▶ _Task to complete_: Type out the complete listing below word for word, without its pictures.

▶ _Data in this exercise_:
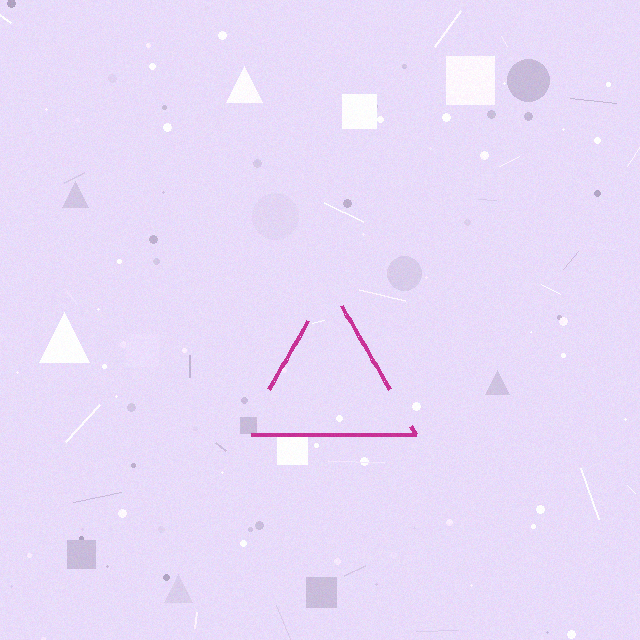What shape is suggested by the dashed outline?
The dashed outline suggests a triangle.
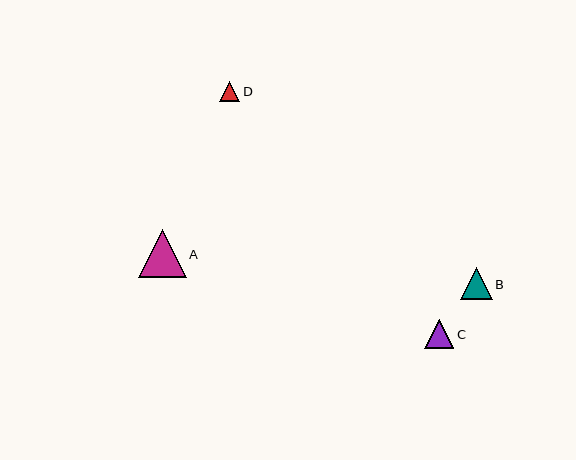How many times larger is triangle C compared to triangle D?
Triangle C is approximately 1.4 times the size of triangle D.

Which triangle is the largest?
Triangle A is the largest with a size of approximately 48 pixels.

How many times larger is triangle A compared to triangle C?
Triangle A is approximately 1.6 times the size of triangle C.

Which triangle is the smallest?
Triangle D is the smallest with a size of approximately 21 pixels.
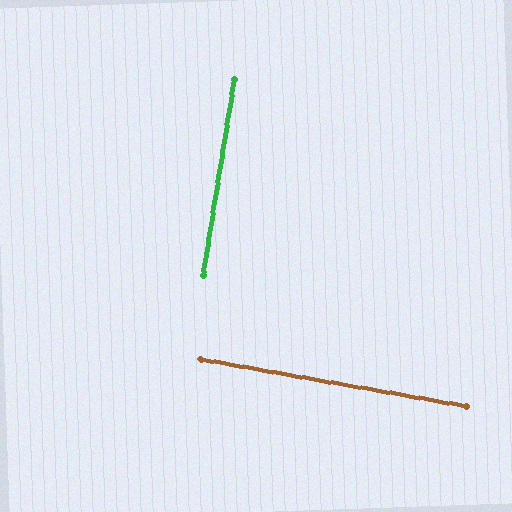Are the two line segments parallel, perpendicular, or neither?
Perpendicular — they meet at approximately 89°.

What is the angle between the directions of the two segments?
Approximately 89 degrees.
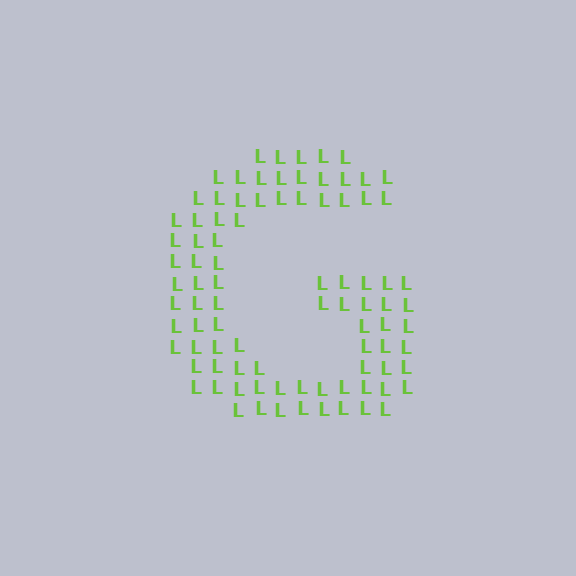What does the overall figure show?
The overall figure shows the letter G.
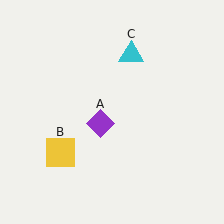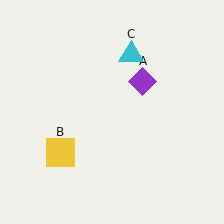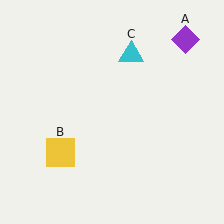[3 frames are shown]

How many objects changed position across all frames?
1 object changed position: purple diamond (object A).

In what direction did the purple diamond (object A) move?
The purple diamond (object A) moved up and to the right.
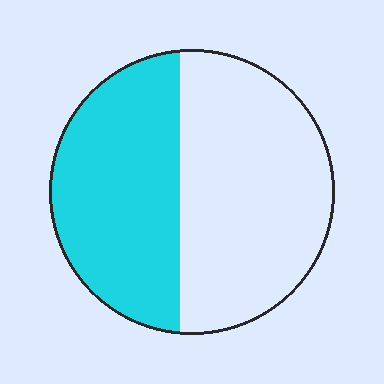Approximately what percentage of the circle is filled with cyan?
Approximately 45%.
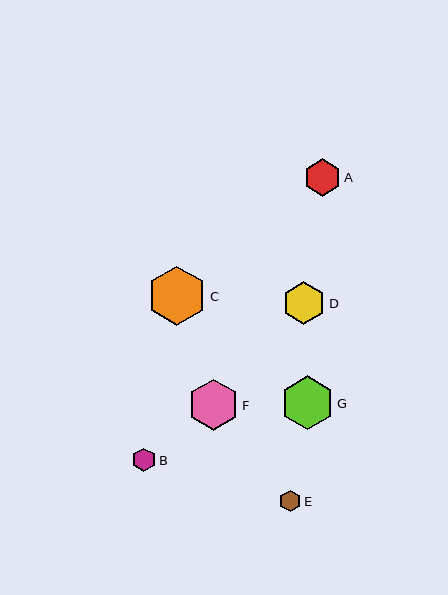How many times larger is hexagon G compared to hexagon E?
Hexagon G is approximately 2.5 times the size of hexagon E.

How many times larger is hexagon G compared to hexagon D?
Hexagon G is approximately 1.2 times the size of hexagon D.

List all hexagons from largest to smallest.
From largest to smallest: C, G, F, D, A, B, E.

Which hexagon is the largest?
Hexagon C is the largest with a size of approximately 59 pixels.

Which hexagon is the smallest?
Hexagon E is the smallest with a size of approximately 22 pixels.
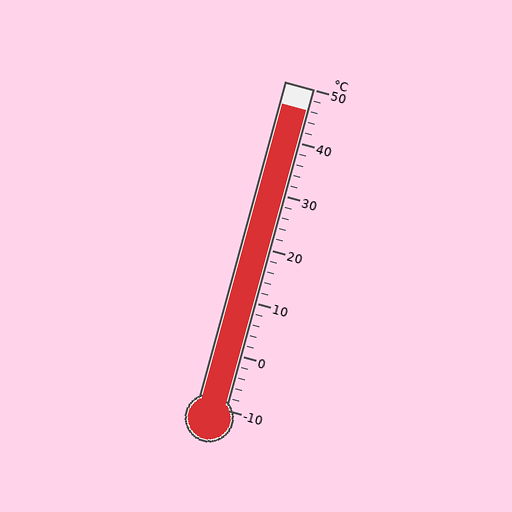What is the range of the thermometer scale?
The thermometer scale ranges from -10°C to 50°C.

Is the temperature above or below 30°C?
The temperature is above 30°C.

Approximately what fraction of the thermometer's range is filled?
The thermometer is filled to approximately 95% of its range.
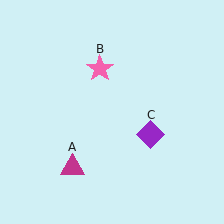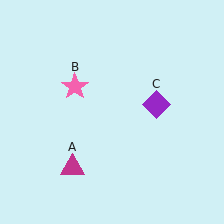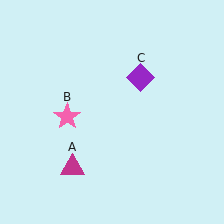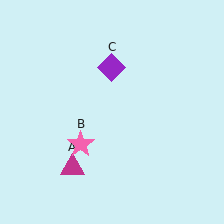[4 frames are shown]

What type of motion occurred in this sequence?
The pink star (object B), purple diamond (object C) rotated counterclockwise around the center of the scene.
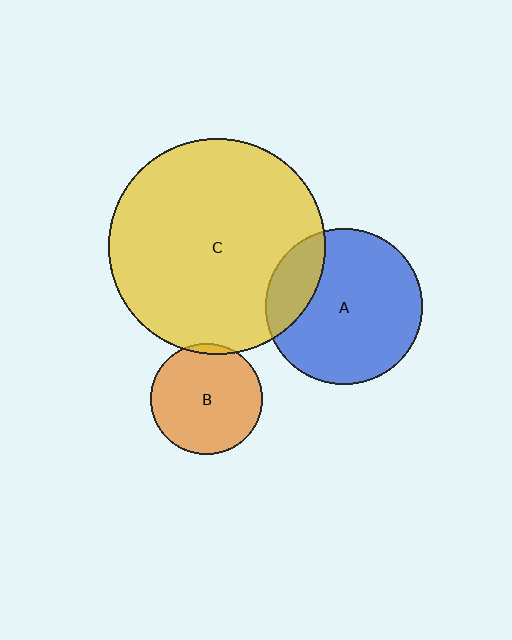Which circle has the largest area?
Circle C (yellow).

▶ _Solution below_:
What shape is suggested by the dashed outline?
The dashed outline suggests a triangle.
How many times larger is triangle C compared to triangle D?
Triangle C is approximately 1.4 times the size of triangle D.

Which triangle is the largest?
Triangle A is the largest with a size of approximately 48 pixels.

How many times larger is triangle A compared to triangle C?
Triangle A is approximately 1.6 times the size of triangle C.

Which triangle is the smallest?
Triangle D is the smallest with a size of approximately 21 pixels.
Are the two line segments parallel, perpendicular, or neither?
Perpendicular — they meet at approximately 89°.

What is the angle between the directions of the two segments?
Approximately 89 degrees.
What does the overall figure show?
The overall figure shows the letter G.
[3 frames are shown]

How many objects changed position across all frames?
1 object changed position: purple diamond (object A).

In what direction did the purple diamond (object A) move?
The purple diamond (object A) moved up and to the right.
Approximately what percentage of the circle is filled with cyan?
Approximately 45%.
How many times larger is hexagon G compared to hexagon E?
Hexagon G is approximately 2.5 times the size of hexagon E.

How many times larger is hexagon G compared to hexagon D?
Hexagon G is approximately 1.2 times the size of hexagon D.

List all hexagons from largest to smallest.
From largest to smallest: C, G, F, D, A, B, E.

Which hexagon is the largest?
Hexagon C is the largest with a size of approximately 59 pixels.

Which hexagon is the smallest?
Hexagon E is the smallest with a size of approximately 22 pixels.
What is the range of the thermometer scale?
The thermometer scale ranges from -10°C to 50°C.

Is the temperature above or below 30°C?
The temperature is above 30°C.

Approximately what fraction of the thermometer's range is filled?
The thermometer is filled to approximately 95% of its range.
[4 frames are shown]

What type of motion occurred in this sequence?
The pink star (object B), purple diamond (object C) rotated counterclockwise around the center of the scene.
Which circle has the largest area?
Circle C (yellow).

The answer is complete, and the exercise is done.